## [Goal]
Using the listing below, output only the lines from the one that contains "What is at row 2, column A?" through the one that contains "What is at row 2, column B?", inclusive, exactly as given and without images.

[Generated shape exercises]
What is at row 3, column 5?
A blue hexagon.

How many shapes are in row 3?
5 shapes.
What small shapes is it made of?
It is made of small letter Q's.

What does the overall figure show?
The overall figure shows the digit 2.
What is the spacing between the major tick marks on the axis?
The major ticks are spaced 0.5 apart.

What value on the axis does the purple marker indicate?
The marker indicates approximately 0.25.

* * *

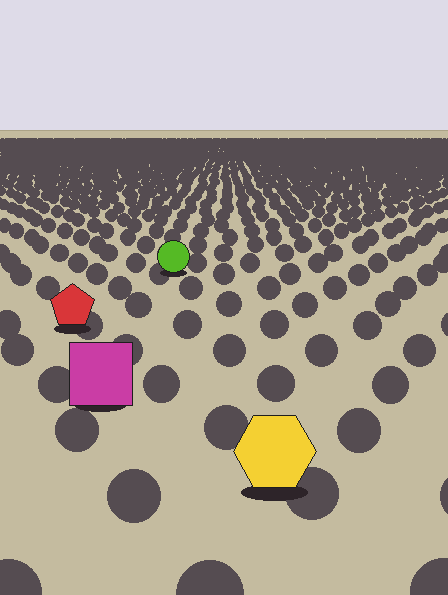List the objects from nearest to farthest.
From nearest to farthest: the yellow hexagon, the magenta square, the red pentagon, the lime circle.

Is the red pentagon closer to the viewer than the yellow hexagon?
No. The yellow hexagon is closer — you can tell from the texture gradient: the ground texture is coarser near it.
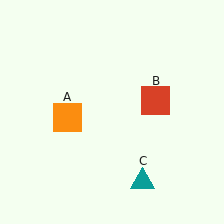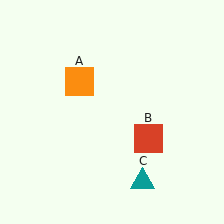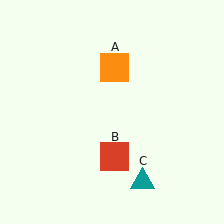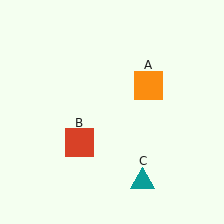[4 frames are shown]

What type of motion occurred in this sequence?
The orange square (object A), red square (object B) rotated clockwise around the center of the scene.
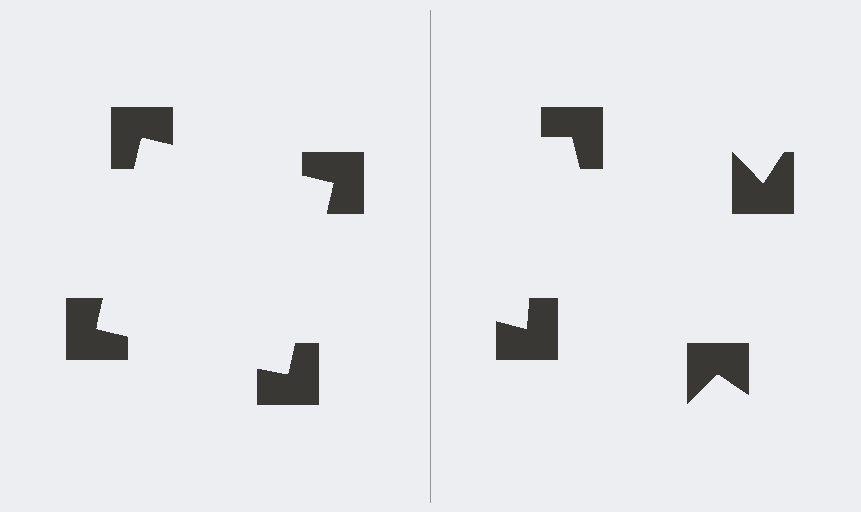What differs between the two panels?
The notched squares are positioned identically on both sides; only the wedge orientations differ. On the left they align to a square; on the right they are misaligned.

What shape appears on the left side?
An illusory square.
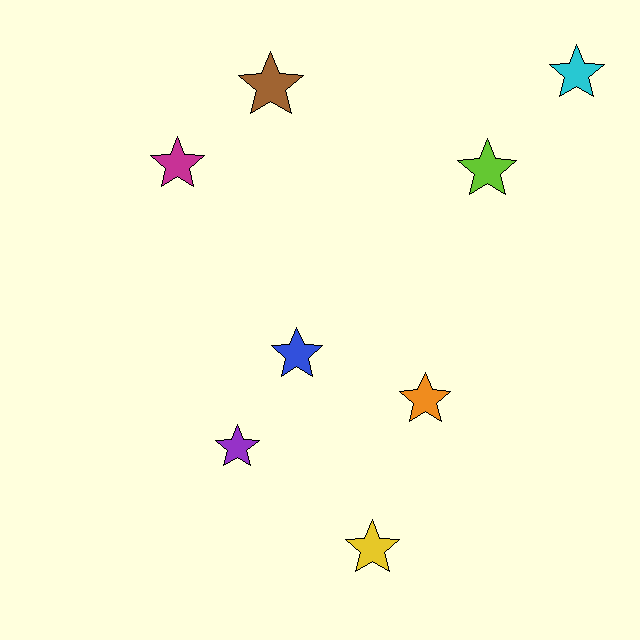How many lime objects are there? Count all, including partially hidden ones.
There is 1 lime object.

---

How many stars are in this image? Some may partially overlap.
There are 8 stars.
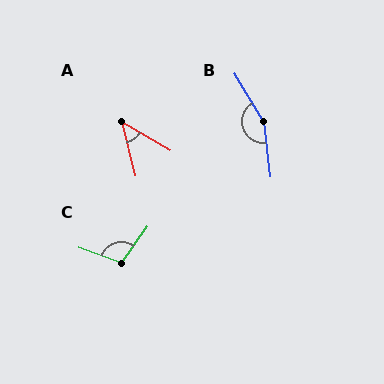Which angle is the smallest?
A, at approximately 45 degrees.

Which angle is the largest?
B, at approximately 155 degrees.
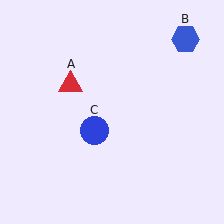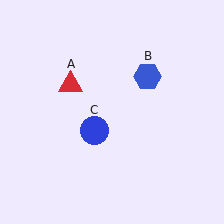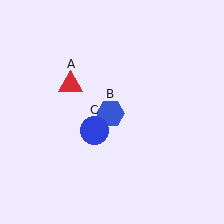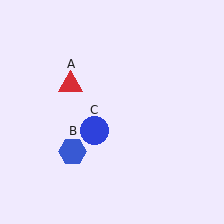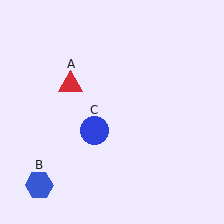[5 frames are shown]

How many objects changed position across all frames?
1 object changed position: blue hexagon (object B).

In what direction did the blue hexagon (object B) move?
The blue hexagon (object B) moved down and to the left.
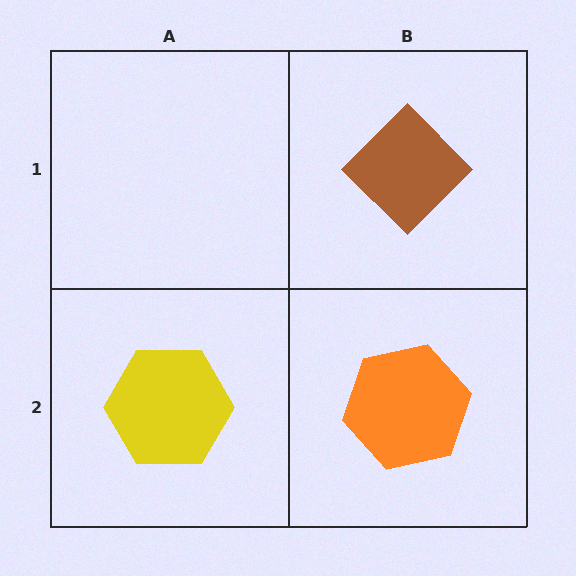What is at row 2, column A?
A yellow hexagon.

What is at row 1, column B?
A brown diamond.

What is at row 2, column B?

## [Response]
What is at row 2, column A?
A yellow hexagon.

What is at row 1, column B?
A brown diamond.

What is at row 2, column B?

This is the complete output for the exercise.